[Begin]

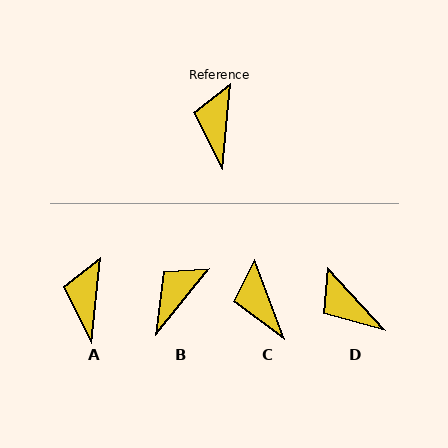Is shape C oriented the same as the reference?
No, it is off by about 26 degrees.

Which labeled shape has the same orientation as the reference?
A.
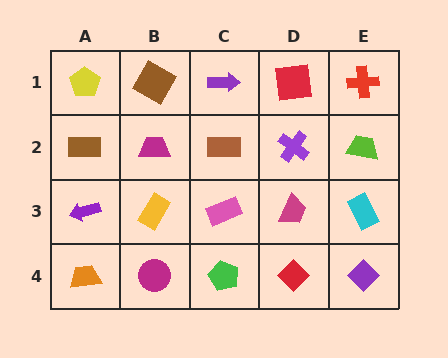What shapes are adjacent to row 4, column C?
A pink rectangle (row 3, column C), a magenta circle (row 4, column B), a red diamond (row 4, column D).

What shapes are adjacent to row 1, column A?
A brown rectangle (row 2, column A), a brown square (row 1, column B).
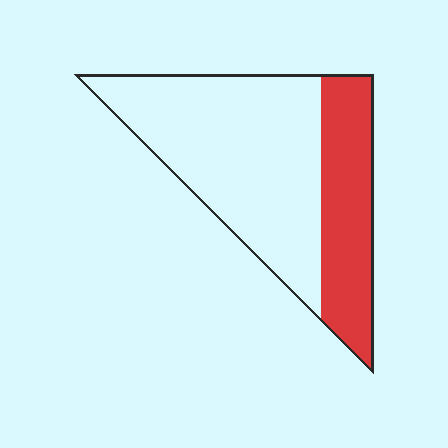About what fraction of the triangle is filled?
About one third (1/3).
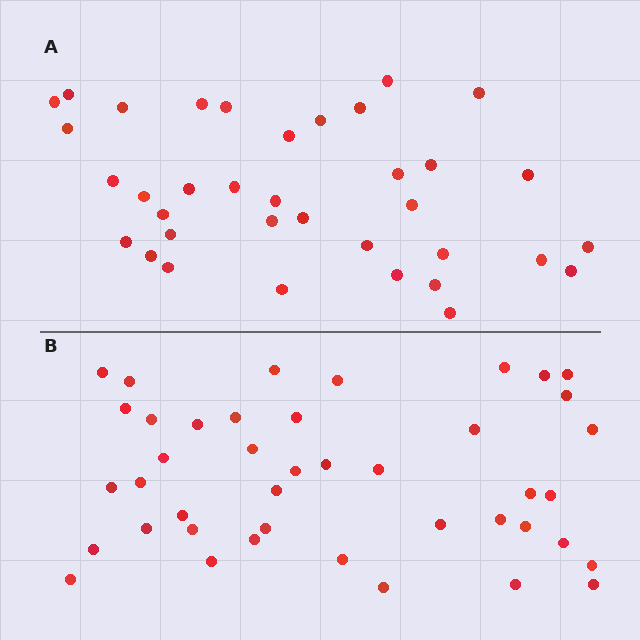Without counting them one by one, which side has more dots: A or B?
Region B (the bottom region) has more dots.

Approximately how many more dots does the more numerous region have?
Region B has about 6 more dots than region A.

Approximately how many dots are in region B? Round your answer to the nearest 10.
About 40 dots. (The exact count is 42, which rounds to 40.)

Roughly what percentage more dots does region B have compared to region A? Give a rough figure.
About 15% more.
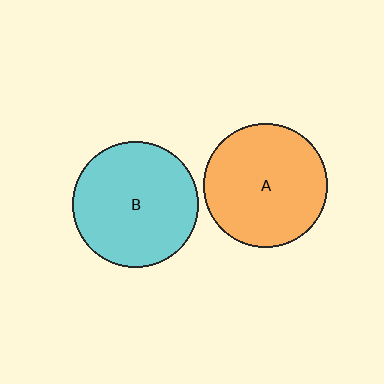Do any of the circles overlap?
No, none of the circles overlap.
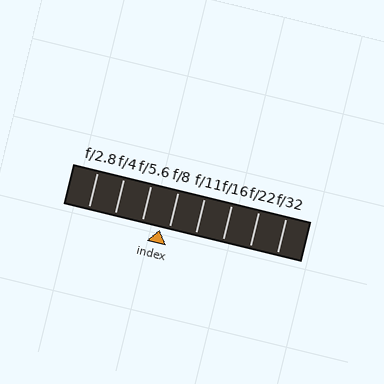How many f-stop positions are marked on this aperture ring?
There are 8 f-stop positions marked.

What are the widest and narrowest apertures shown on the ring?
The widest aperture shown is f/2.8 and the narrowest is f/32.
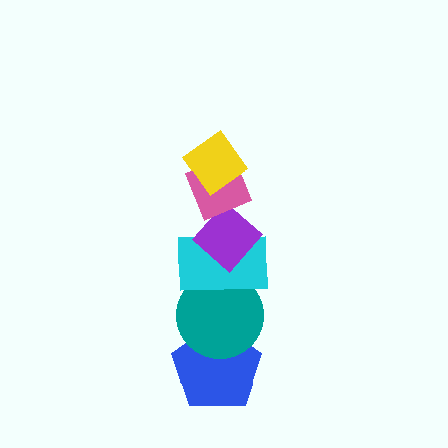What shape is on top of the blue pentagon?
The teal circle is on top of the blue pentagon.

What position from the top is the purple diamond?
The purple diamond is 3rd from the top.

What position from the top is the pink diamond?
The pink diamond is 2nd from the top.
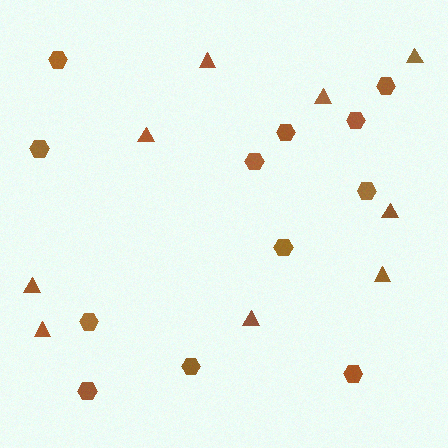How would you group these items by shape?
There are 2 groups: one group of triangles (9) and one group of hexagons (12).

[End]
[Begin]

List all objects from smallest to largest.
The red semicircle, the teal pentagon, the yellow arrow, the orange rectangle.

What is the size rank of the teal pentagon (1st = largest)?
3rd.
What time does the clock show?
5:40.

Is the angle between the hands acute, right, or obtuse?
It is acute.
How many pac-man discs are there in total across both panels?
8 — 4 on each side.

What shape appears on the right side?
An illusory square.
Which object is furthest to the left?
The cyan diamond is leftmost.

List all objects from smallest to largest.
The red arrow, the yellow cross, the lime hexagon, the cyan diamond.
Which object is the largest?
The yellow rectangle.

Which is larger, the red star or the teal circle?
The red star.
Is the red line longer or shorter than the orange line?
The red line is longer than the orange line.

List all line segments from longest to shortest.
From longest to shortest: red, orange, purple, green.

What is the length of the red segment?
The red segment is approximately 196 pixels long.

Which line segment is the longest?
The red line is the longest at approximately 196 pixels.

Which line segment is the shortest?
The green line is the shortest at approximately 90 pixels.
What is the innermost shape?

[End]
[Begin]

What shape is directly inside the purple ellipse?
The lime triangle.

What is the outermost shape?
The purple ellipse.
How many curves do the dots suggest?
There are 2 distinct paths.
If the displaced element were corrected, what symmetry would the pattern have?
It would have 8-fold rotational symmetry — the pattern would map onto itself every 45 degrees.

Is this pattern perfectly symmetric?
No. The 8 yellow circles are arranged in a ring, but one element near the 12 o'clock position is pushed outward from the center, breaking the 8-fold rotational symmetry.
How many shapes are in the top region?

[End]

◆ **Given problem**
Each line from the line containing "Is the red line" through the line containing "What is the innermost shape?" is to be transcribed exactly, and no other line.

◆ **Output of the exercise**
Is the red line longer or shorter than the orange line?
The red line is longer than the orange line.

List all line segments from longest to shortest.
From longest to shortest: red, orange, purple, green.

What is the length of the red segment?
The red segment is approximately 196 pixels long.

Which line segment is the longest?
The red line is the longest at approximately 196 pixels.

Which line segment is the shortest?
The green line is the shortest at approximately 90 pixels.
What is the innermost shape?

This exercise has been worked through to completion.